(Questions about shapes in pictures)

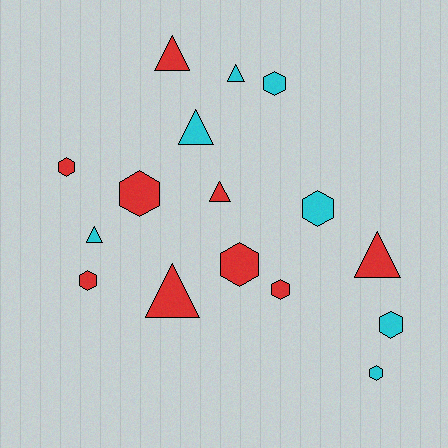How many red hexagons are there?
There are 5 red hexagons.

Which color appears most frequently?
Red, with 9 objects.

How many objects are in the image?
There are 16 objects.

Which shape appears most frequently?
Hexagon, with 9 objects.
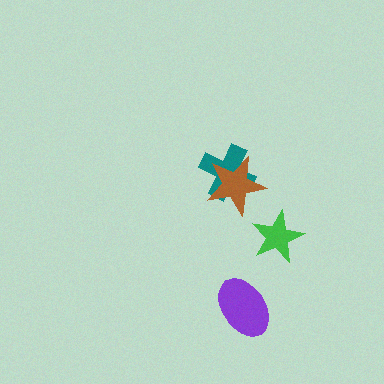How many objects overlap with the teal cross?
1 object overlaps with the teal cross.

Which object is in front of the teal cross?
The brown star is in front of the teal cross.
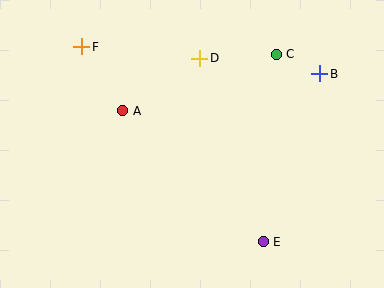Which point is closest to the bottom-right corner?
Point E is closest to the bottom-right corner.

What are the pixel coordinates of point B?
Point B is at (320, 74).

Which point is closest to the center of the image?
Point A at (123, 111) is closest to the center.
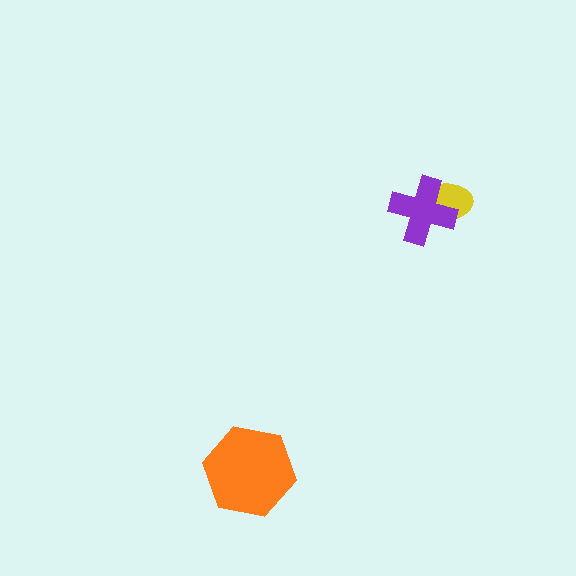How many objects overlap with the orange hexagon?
0 objects overlap with the orange hexagon.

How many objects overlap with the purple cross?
1 object overlaps with the purple cross.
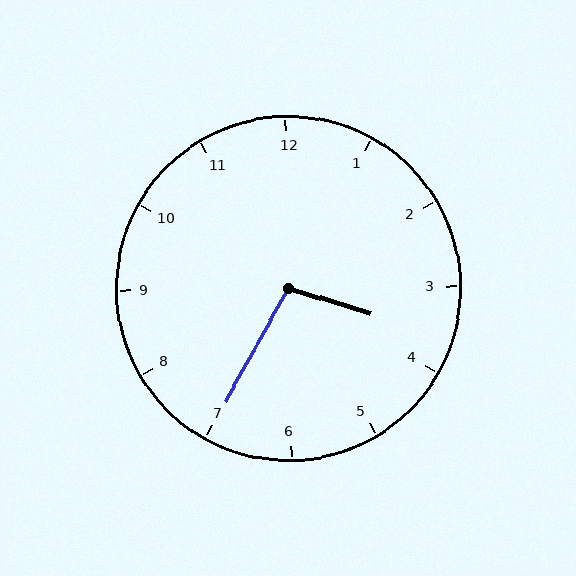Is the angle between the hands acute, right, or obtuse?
It is obtuse.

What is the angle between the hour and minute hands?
Approximately 102 degrees.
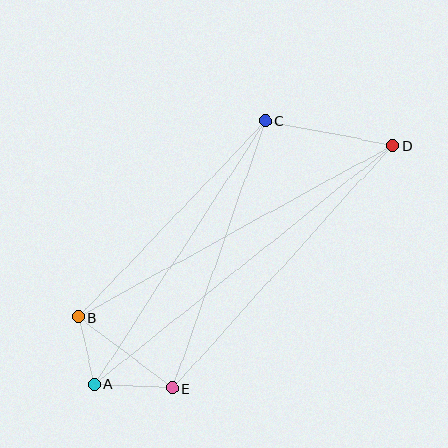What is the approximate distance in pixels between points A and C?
The distance between A and C is approximately 314 pixels.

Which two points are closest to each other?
Points A and B are closest to each other.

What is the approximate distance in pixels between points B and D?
The distance between B and D is approximately 358 pixels.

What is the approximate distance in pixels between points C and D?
The distance between C and D is approximately 130 pixels.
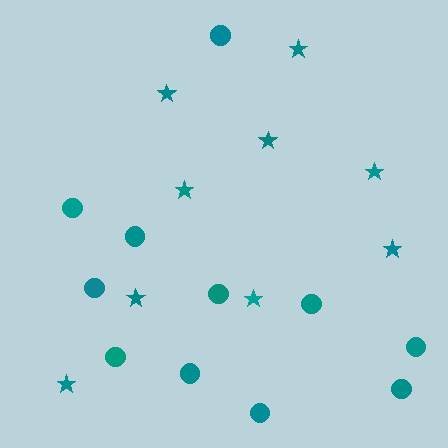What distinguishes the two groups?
There are 2 groups: one group of stars (9) and one group of circles (11).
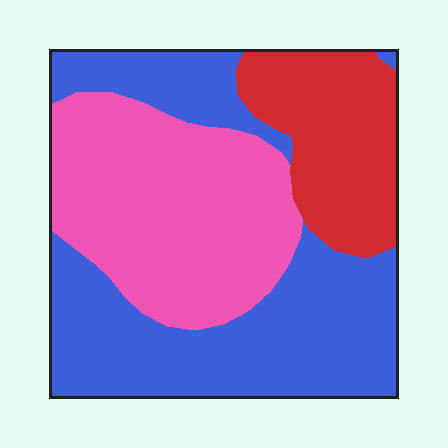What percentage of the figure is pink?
Pink takes up about three eighths (3/8) of the figure.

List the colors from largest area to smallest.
From largest to smallest: blue, pink, red.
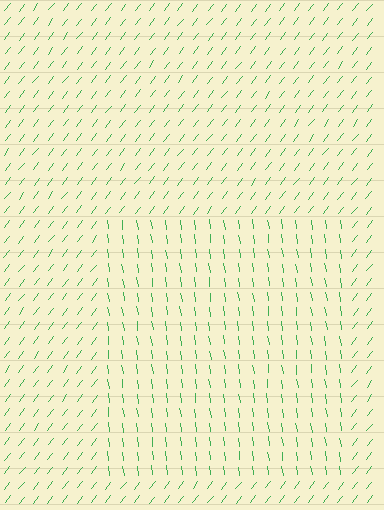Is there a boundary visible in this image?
Yes, there is a texture boundary formed by a change in line orientation.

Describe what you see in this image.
The image is filled with small green line segments. A rectangle region in the image has lines oriented differently from the surrounding lines, creating a visible texture boundary.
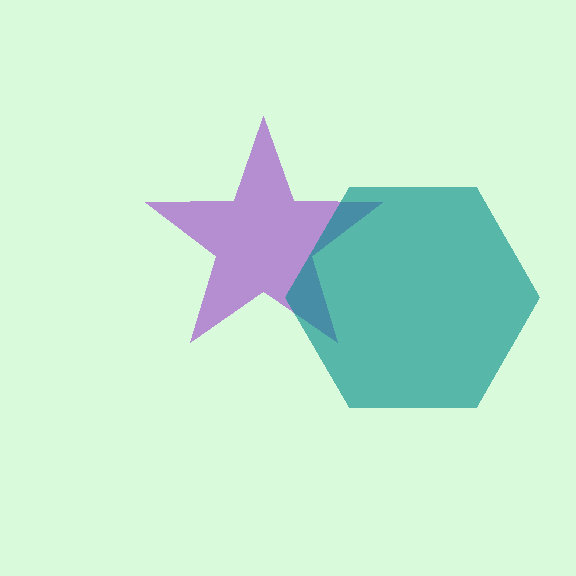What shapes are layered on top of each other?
The layered shapes are: a purple star, a teal hexagon.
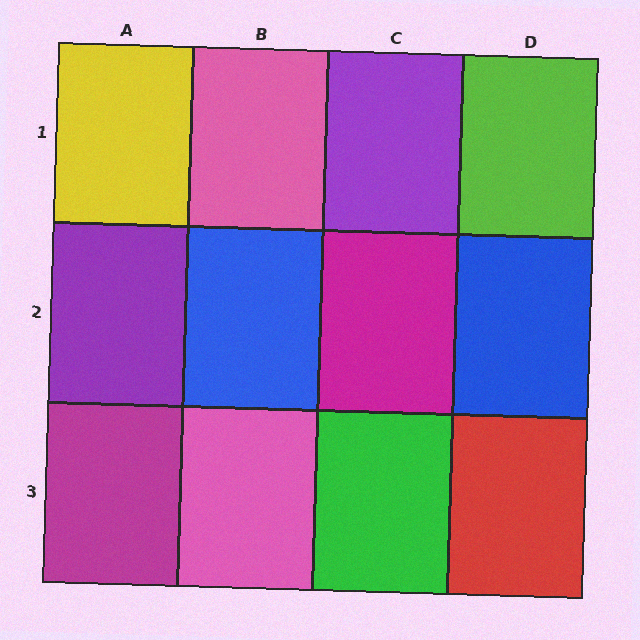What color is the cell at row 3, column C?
Green.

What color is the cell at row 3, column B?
Pink.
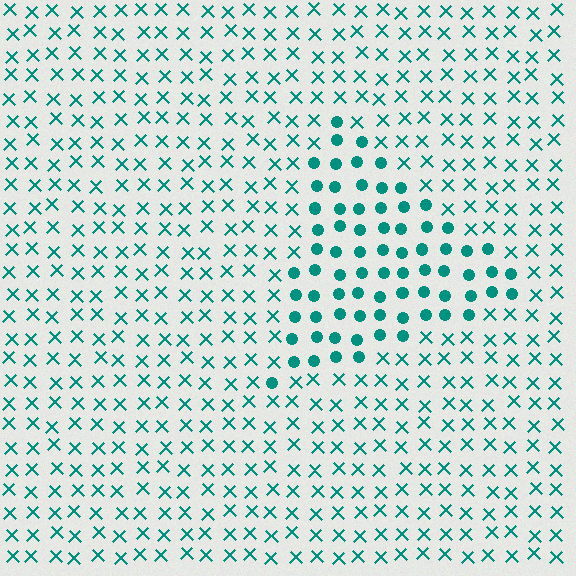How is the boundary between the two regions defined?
The boundary is defined by a change in element shape: circles inside vs. X marks outside. All elements share the same color and spacing.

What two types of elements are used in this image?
The image uses circles inside the triangle region and X marks outside it.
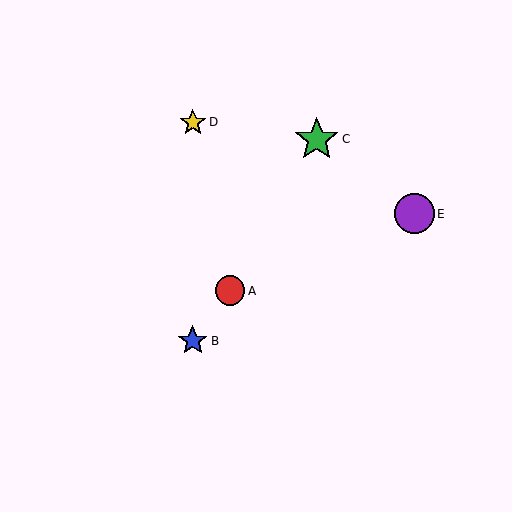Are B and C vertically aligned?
No, B is at x≈193 and C is at x≈317.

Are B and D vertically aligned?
Yes, both are at x≈193.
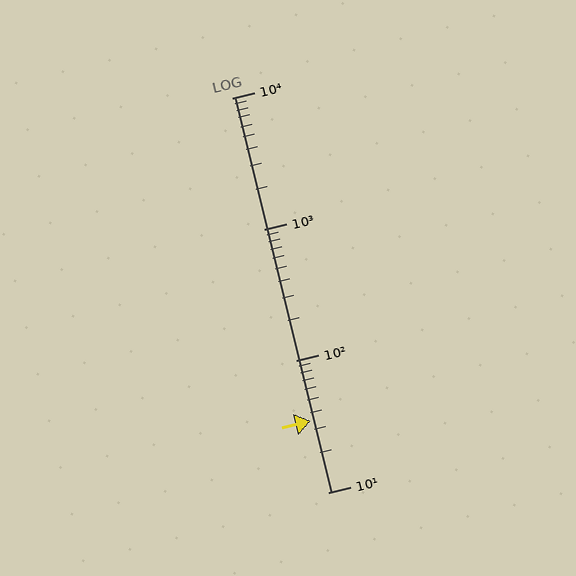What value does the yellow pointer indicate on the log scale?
The pointer indicates approximately 35.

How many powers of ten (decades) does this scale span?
The scale spans 3 decades, from 10 to 10000.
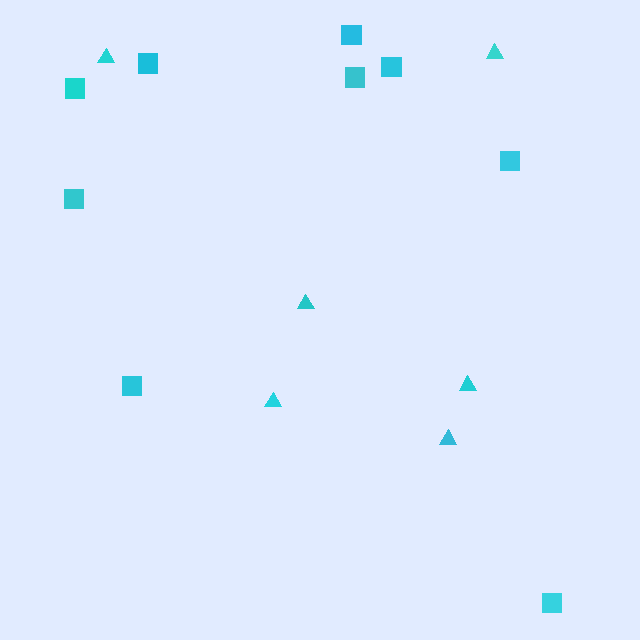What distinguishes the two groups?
There are 2 groups: one group of squares (9) and one group of triangles (6).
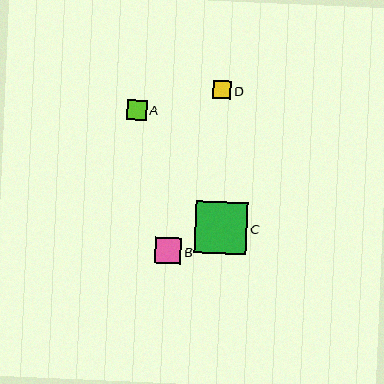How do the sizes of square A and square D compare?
Square A and square D are approximately the same size.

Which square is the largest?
Square C is the largest with a size of approximately 52 pixels.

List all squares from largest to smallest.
From largest to smallest: C, B, A, D.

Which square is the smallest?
Square D is the smallest with a size of approximately 18 pixels.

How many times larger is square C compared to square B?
Square C is approximately 2.0 times the size of square B.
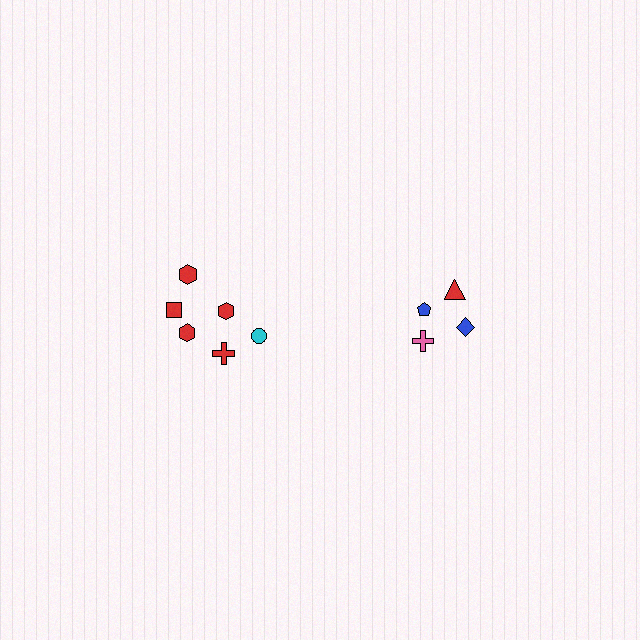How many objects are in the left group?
There are 6 objects.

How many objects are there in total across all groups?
There are 10 objects.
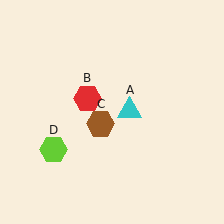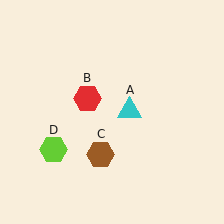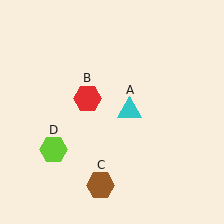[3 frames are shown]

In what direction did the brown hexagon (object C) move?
The brown hexagon (object C) moved down.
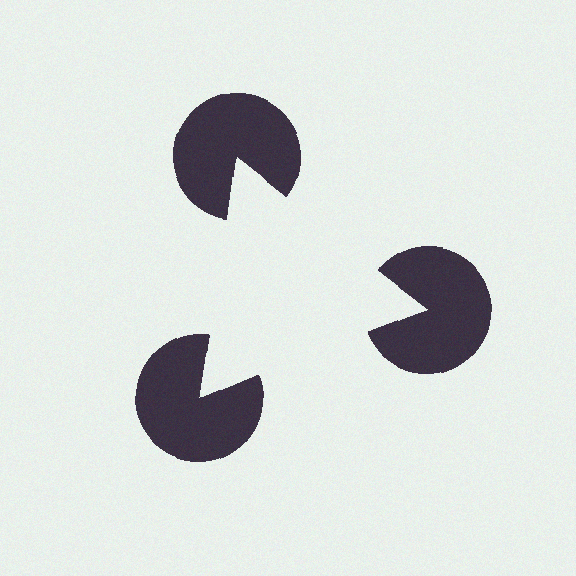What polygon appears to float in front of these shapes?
An illusory triangle — its edges are inferred from the aligned wedge cuts in the pac-man discs, not physically drawn.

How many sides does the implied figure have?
3 sides.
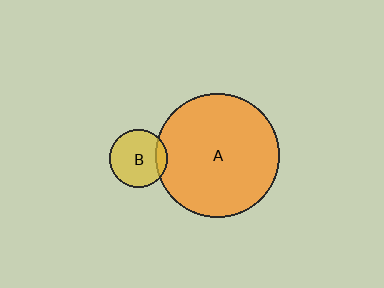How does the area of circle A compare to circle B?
Approximately 4.5 times.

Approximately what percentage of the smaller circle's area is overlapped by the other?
Approximately 15%.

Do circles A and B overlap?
Yes.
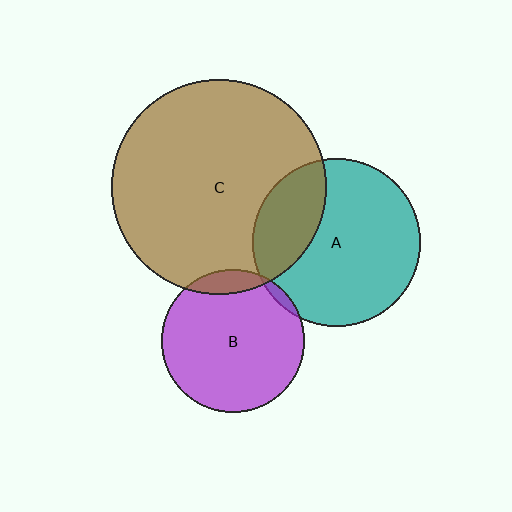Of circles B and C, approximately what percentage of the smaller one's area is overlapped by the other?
Approximately 10%.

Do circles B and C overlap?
Yes.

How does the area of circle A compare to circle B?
Approximately 1.4 times.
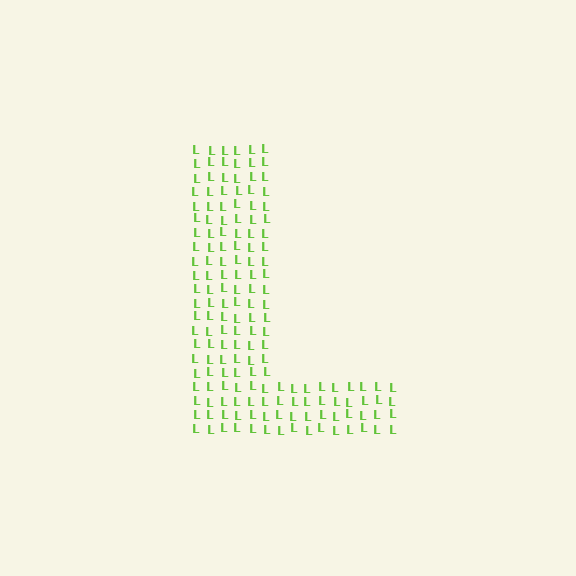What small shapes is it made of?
It is made of small letter L's.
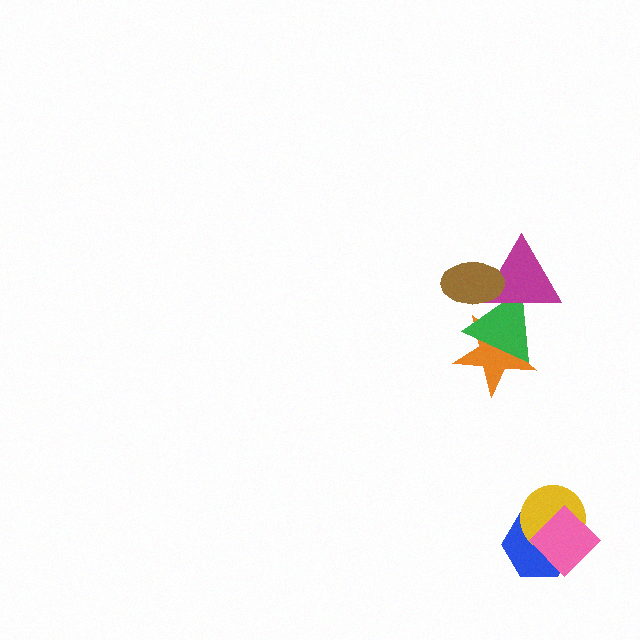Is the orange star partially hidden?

Request:
Make an exact copy of the lines above, starting at the line that contains "How many objects are there" and running through the final line of the entries. Omit the pictures.

Solution for this problem:
How many objects are there in total across all groups?
There are 10 objects.
[3 frames are shown]

In what direction did the brown hexagon (object C) move?
The brown hexagon (object C) moved down.
What polygon appears to float in front of these shapes?
An illusory triangle — its edges are inferred from the aligned wedge cuts in the pac-man discs, not physically drawn.

How many sides does the implied figure have?
3 sides.
How does the area of circle A compare to circle B?
Approximately 4.5 times.

Approximately what percentage of the smaller circle's area is overlapped by the other?
Approximately 15%.

Do circles A and B overlap?
Yes.
Of circles B and C, approximately what percentage of the smaller one's area is overlapped by the other?
Approximately 10%.

Do circles B and C overlap?
Yes.

How does the area of circle A compare to circle B?
Approximately 1.4 times.
What small shapes is it made of?
It is made of small letter L's.
Is the orange star partially hidden?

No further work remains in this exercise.